Begin
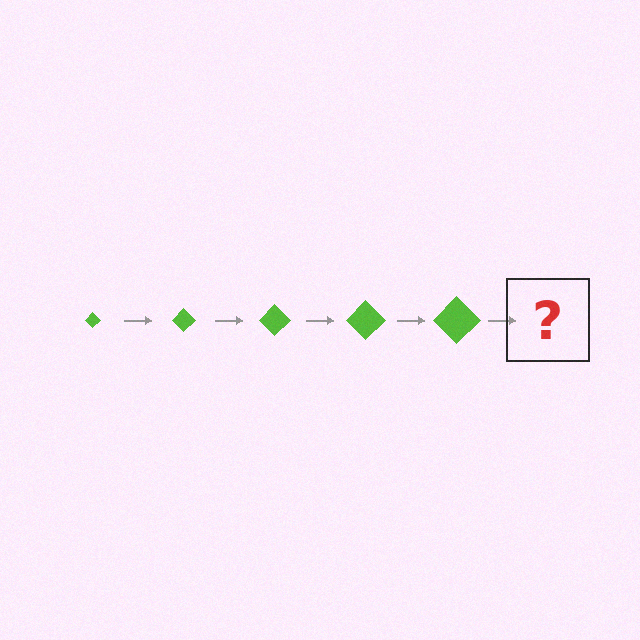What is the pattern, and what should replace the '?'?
The pattern is that the diamond gets progressively larger each step. The '?' should be a lime diamond, larger than the previous one.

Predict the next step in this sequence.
The next step is a lime diamond, larger than the previous one.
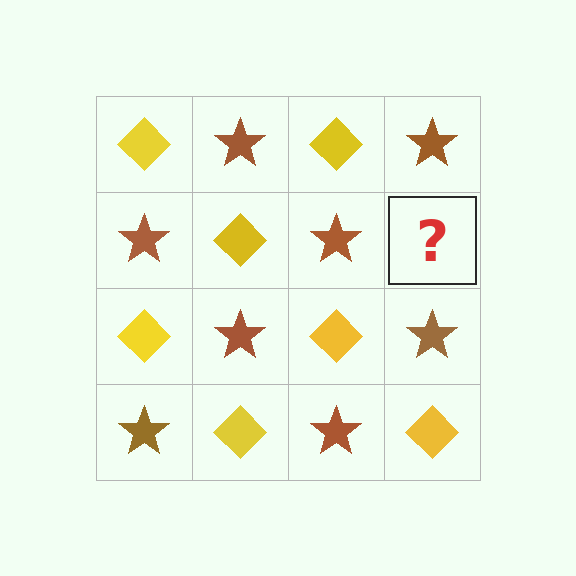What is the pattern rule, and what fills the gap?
The rule is that it alternates yellow diamond and brown star in a checkerboard pattern. The gap should be filled with a yellow diamond.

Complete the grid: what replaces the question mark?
The question mark should be replaced with a yellow diamond.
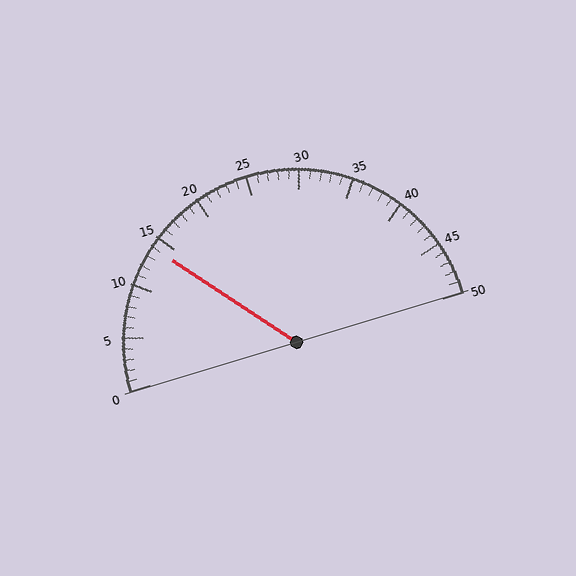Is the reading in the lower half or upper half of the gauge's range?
The reading is in the lower half of the range (0 to 50).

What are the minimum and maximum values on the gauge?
The gauge ranges from 0 to 50.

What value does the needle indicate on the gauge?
The needle indicates approximately 14.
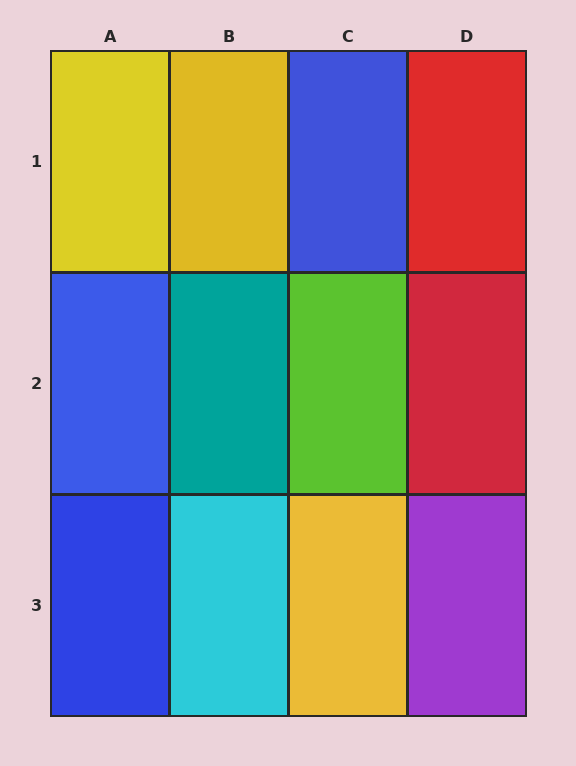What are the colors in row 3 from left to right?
Blue, cyan, yellow, purple.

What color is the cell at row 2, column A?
Blue.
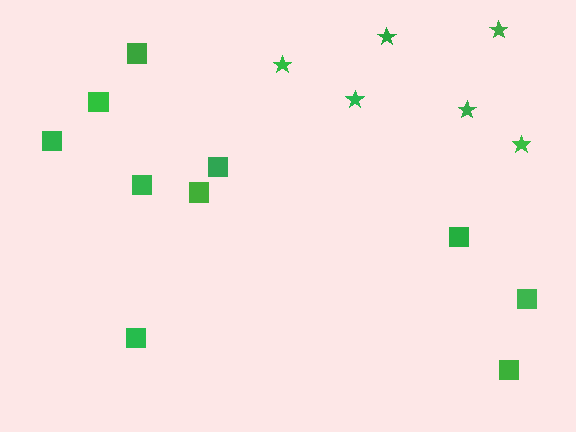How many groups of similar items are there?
There are 2 groups: one group of stars (6) and one group of squares (10).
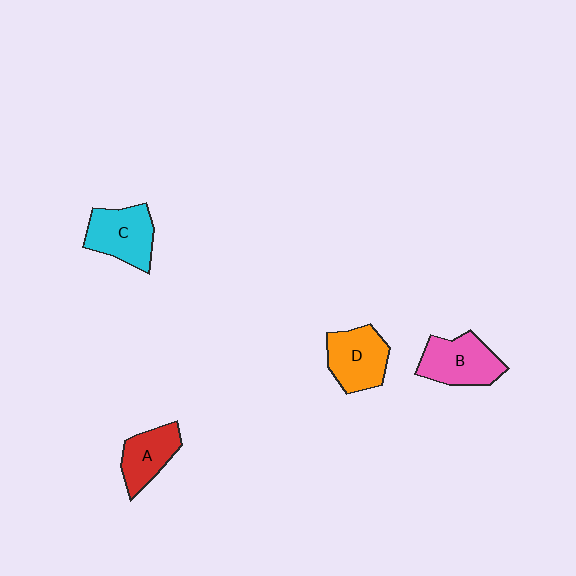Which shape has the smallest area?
Shape A (red).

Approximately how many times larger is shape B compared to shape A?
Approximately 1.3 times.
End
WHAT YOU WILL DO - Skip the pictures and print each record exactly as it stands.

SOLUTION FOR THIS PROBLEM -
What is the pattern, and what should replace the '?'?
The pattern is that the diamond gets progressively larger each step. The '?' should be a lime diamond, larger than the previous one.

Predict the next step in this sequence.
The next step is a lime diamond, larger than the previous one.
What is the pattern rule, and what fills the gap?
The rule is that it alternates yellow diamond and brown star in a checkerboard pattern. The gap should be filled with a yellow diamond.

Complete the grid: what replaces the question mark?
The question mark should be replaced with a yellow diamond.
Is the reading in the lower half or upper half of the gauge's range?
The reading is in the lower half of the range (0 to 50).

What are the minimum and maximum values on the gauge?
The gauge ranges from 0 to 50.

What value does the needle indicate on the gauge?
The needle indicates approximately 14.
What are the colors in row 3 from left to right?
Blue, cyan, yellow, purple.

What color is the cell at row 2, column A?
Blue.
How many groups of similar items are there?
There are 2 groups: one group of stars (6) and one group of squares (10).
Which shape has the smallest area?
Shape A (red).

Approximately how many times larger is shape B compared to shape A?
Approximately 1.3 times.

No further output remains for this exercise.